**INSTRUCTIONS FOR THE TASK:** Take the lines from the one with "How many triangles are in this image?" through the one with "What is the pattern, and", both ends kept, and reproduce them exactly without the pictures.

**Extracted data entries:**
-*-*-
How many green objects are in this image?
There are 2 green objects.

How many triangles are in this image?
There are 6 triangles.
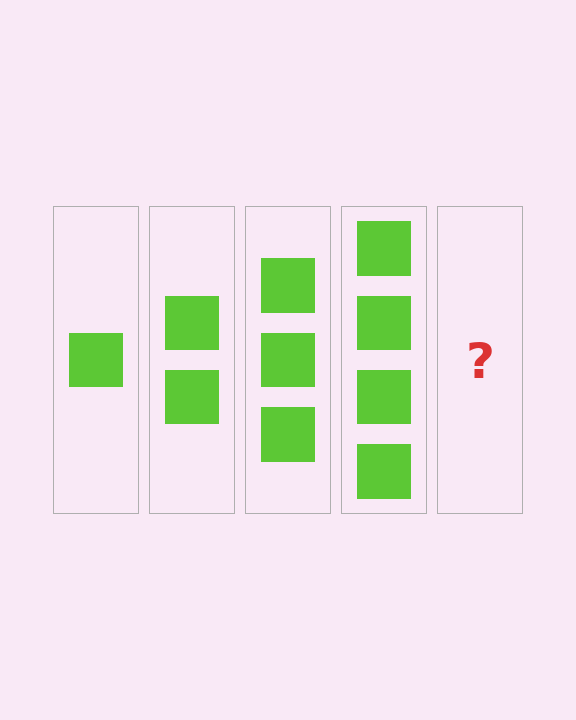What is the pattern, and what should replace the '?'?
-*-*-
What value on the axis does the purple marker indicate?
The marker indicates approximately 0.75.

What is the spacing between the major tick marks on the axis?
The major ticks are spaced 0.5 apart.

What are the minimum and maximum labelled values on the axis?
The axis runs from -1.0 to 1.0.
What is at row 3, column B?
-*-*-
**SOLUTION TO THIS TASK:**
How many triangles are in this image?
There are 6 triangles.
What is the pattern, and what should replace the '?'?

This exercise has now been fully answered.